▸ EXERCISE PROMPT: Quote the lines of the data below verbatim, beginning at the line that contains "How many orange" and ending at the last line, both included, and excluding pictures.
** BEGIN **
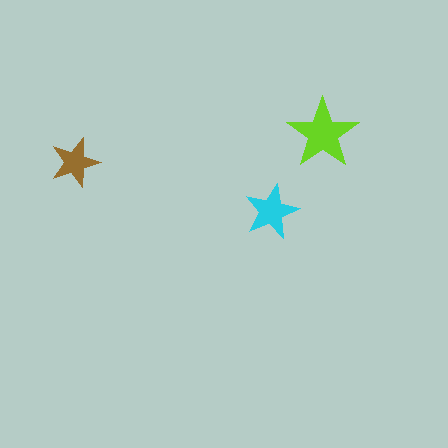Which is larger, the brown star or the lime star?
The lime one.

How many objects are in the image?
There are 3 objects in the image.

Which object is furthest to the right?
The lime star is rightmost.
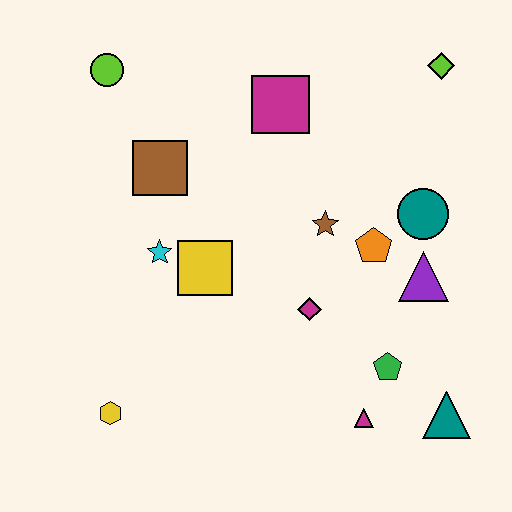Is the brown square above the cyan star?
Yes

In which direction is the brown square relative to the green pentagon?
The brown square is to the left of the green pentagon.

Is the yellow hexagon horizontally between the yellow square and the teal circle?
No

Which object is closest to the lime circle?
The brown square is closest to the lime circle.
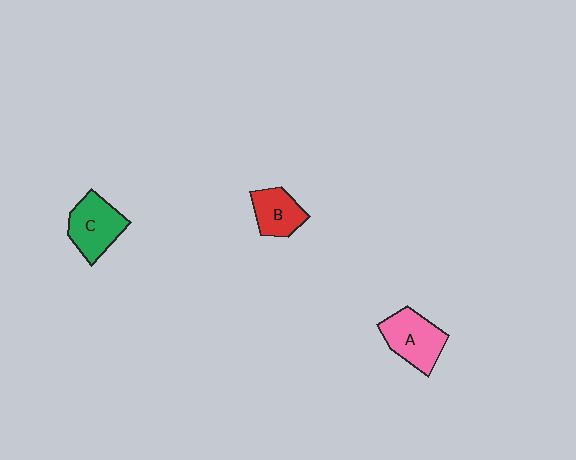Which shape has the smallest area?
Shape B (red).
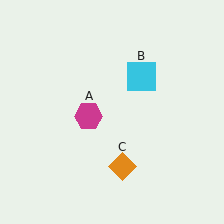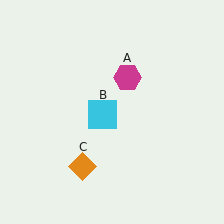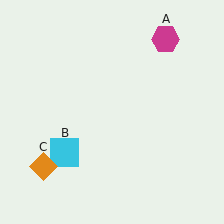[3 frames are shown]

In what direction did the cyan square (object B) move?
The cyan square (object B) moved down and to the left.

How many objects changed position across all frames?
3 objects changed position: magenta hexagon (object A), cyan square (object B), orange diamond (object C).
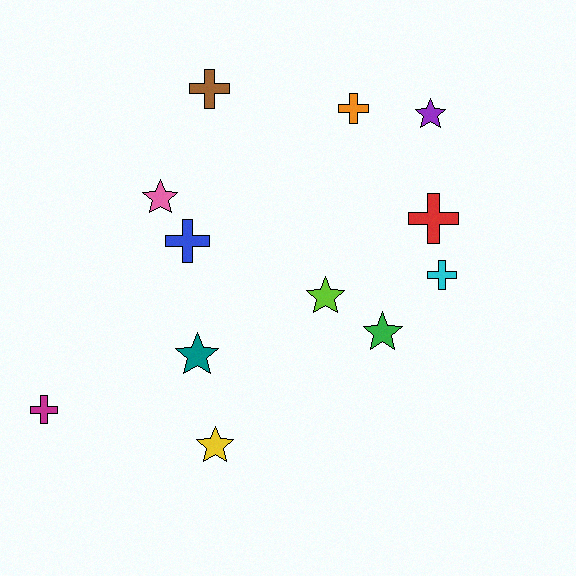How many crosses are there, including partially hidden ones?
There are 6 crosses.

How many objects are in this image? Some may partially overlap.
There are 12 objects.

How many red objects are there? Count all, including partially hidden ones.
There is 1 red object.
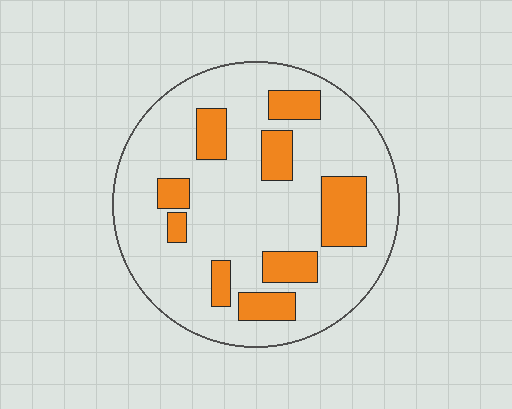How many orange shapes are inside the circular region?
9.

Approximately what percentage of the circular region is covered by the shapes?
** END **
▸ TASK ANSWER:
How many orange shapes are inside the circular region?
9.

Approximately what percentage of the circular region is covered by the shapes?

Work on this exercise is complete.